## Exercise brief
Please retype the records below exactly, leaving out any pictures.

* Begin Data shown *

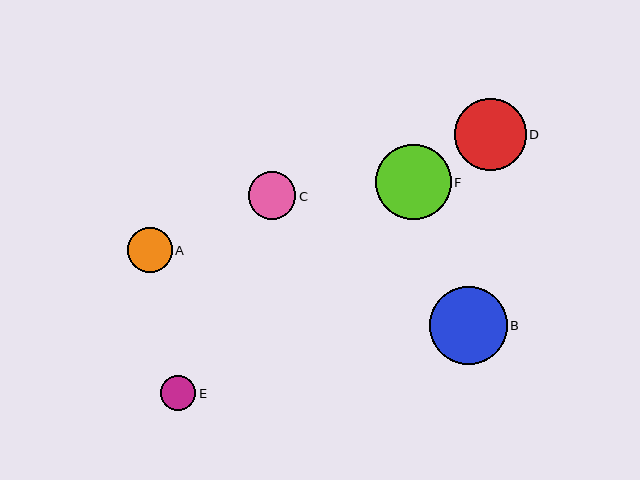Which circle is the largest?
Circle B is the largest with a size of approximately 78 pixels.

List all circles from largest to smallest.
From largest to smallest: B, F, D, C, A, E.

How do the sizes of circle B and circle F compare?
Circle B and circle F are approximately the same size.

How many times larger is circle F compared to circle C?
Circle F is approximately 1.6 times the size of circle C.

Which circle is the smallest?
Circle E is the smallest with a size of approximately 35 pixels.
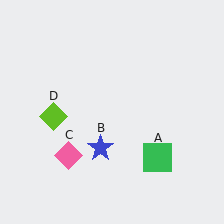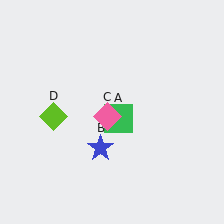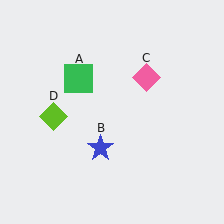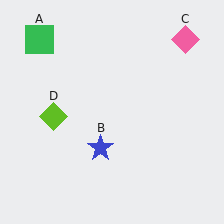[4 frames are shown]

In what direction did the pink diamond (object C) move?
The pink diamond (object C) moved up and to the right.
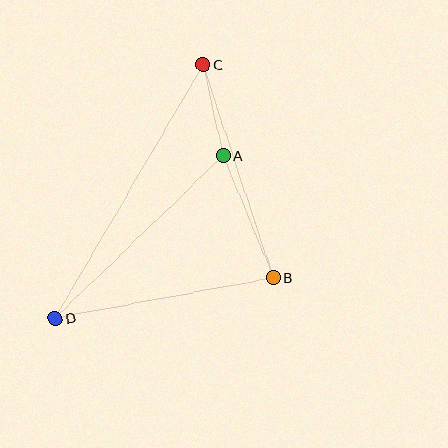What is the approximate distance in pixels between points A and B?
The distance between A and B is approximately 132 pixels.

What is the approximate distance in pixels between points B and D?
The distance between B and D is approximately 222 pixels.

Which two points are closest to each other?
Points A and C are closest to each other.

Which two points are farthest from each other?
Points C and D are farthest from each other.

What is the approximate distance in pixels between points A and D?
The distance between A and D is approximately 234 pixels.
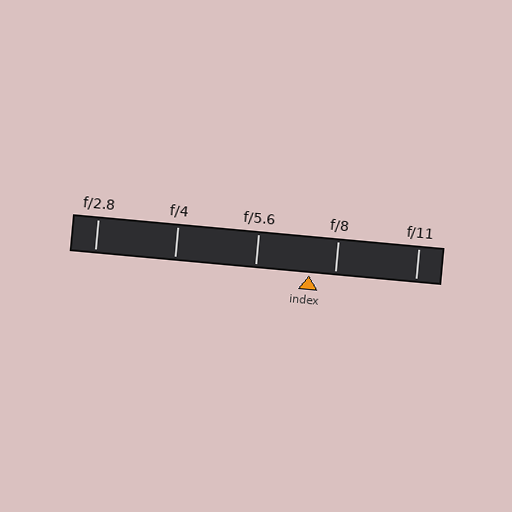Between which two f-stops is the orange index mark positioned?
The index mark is between f/5.6 and f/8.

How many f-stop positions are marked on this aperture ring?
There are 5 f-stop positions marked.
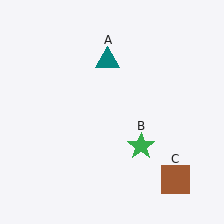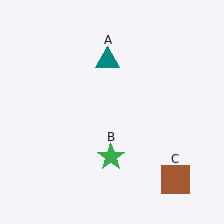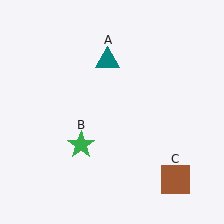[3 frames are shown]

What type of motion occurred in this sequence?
The green star (object B) rotated clockwise around the center of the scene.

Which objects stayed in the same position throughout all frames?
Teal triangle (object A) and brown square (object C) remained stationary.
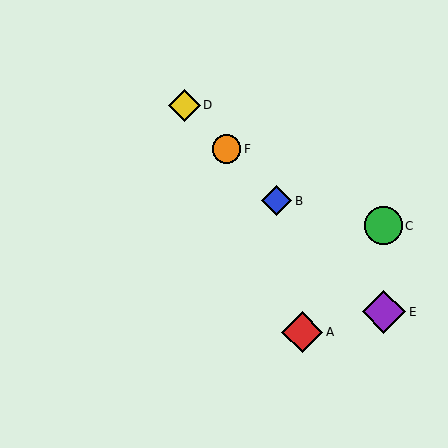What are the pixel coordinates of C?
Object C is at (383, 226).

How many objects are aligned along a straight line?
4 objects (B, D, E, F) are aligned along a straight line.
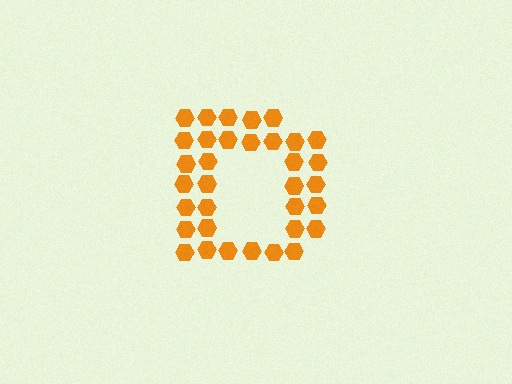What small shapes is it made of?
It is made of small hexagons.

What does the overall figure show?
The overall figure shows the letter D.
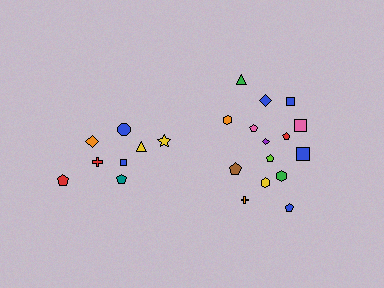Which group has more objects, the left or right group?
The right group.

* End Data shown *

## Response to the exercise
Which circle is the largest?
Circle B is the largest with a size of approximately 78 pixels.

List all circles from largest to smallest.
From largest to smallest: B, F, D, C, A, E.

How do the sizes of circle B and circle F compare?
Circle B and circle F are approximately the same size.

How many times larger is circle F compared to circle C?
Circle F is approximately 1.6 times the size of circle C.

Which circle is the smallest?
Circle E is the smallest with a size of approximately 35 pixels.
[4 frames are shown]

In what direction did the pink diamond (object C) move?
The pink diamond (object C) moved up and to the right.
What is the approximate distance in pixels between points A and B?
The distance between A and B is approximately 132 pixels.

What is the approximate distance in pixels between points B and D?
The distance between B and D is approximately 222 pixels.

Which two points are closest to each other?
Points A and C are closest to each other.

Which two points are farthest from each other?
Points C and D are farthest from each other.

What is the approximate distance in pixels between points A and D?
The distance between A and D is approximately 234 pixels.
Between which two f-stops is the orange index mark positioned?
The index mark is between f/5.6 and f/8.

How many f-stop positions are marked on this aperture ring?
There are 5 f-stop positions marked.
[3 frames are shown]

What type of motion occurred in this sequence?
The green star (object B) rotated clockwise around the center of the scene.

Which objects stayed in the same position throughout all frames?
Teal triangle (object A) and brown square (object C) remained stationary.
What are the pixel coordinates of C?
Object C is at (383, 226).

How many objects are aligned along a straight line?
4 objects (B, D, E, F) are aligned along a straight line.
What small shapes is it made of?
It is made of small hexagons.

What does the overall figure show?
The overall figure shows the letter D.
Which group has more objects, the left or right group?
The right group.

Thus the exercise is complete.